Reproduce the listing exactly and skip over any pictures.

Data records
──────

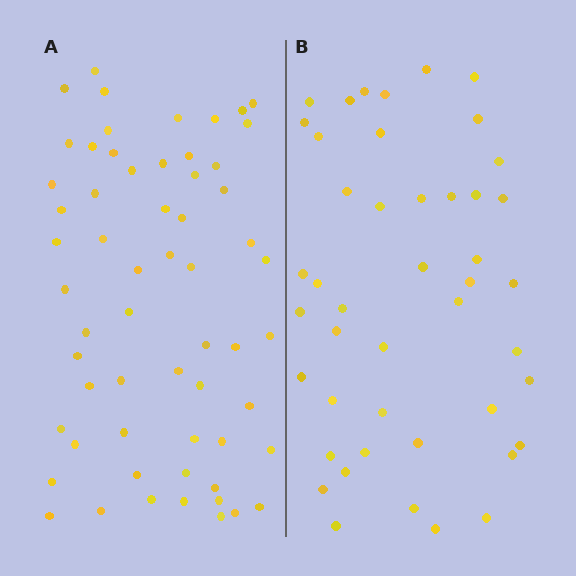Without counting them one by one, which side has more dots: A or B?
Region A (the left region) has more dots.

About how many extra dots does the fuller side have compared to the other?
Region A has approximately 15 more dots than region B.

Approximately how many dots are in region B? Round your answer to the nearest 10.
About 50 dots. (The exact count is 45, which rounds to 50.)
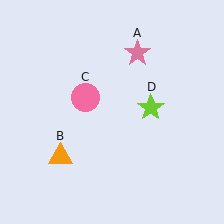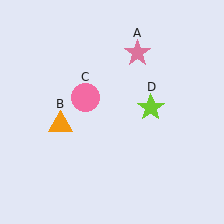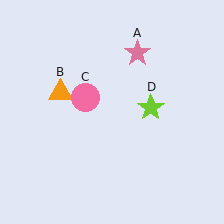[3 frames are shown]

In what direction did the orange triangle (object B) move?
The orange triangle (object B) moved up.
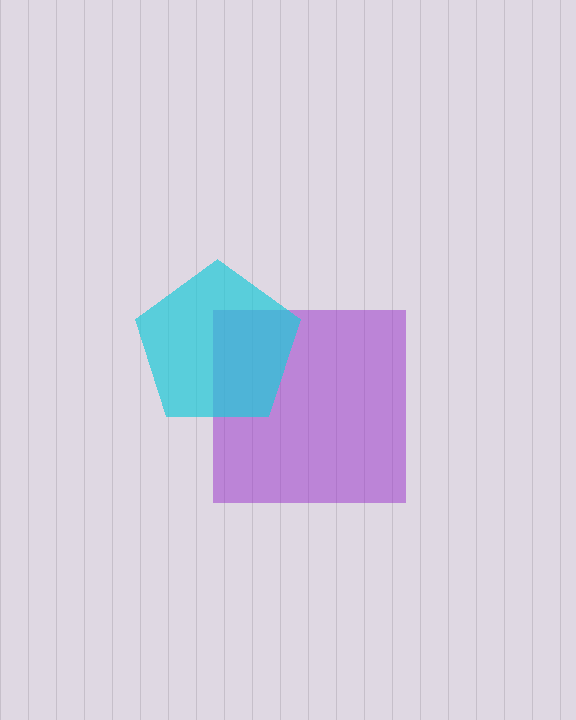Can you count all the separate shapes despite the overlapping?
Yes, there are 2 separate shapes.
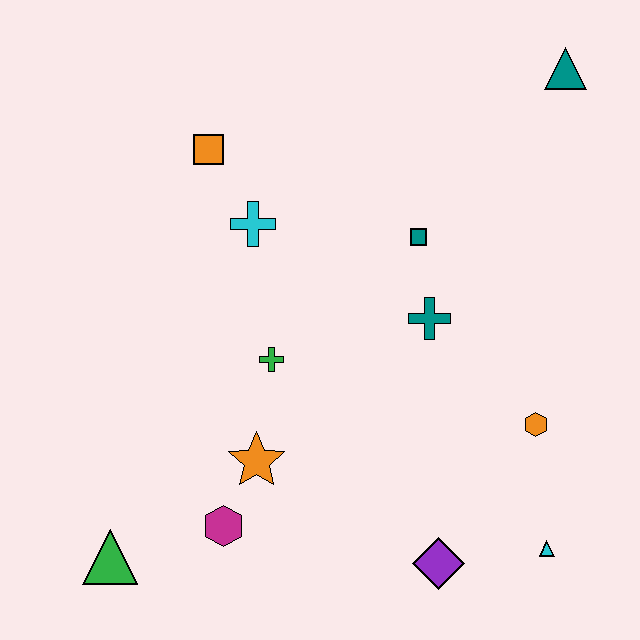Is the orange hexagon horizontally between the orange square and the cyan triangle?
Yes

──────

(COMPLETED EXERCISE)
Without counting them one by one, which side has more dots: A or B?
Region A (the left region) has more dots.

About how many extra dots does the fuller side have compared to the other?
Region A has approximately 15 more dots than region B.

Approximately how many dots are in region B? Round your answer to the nearest 10.
About 50 dots. (The exact count is 45, which rounds to 50.)
[3 frames are shown]

In what direction did the orange triangle (object B) move?
The orange triangle (object B) moved up.
Can you count all the separate shapes despite the overlapping?
Yes, there are 2 separate shapes.
Is the orange hexagon horizontally between the orange square and the cyan triangle?
Yes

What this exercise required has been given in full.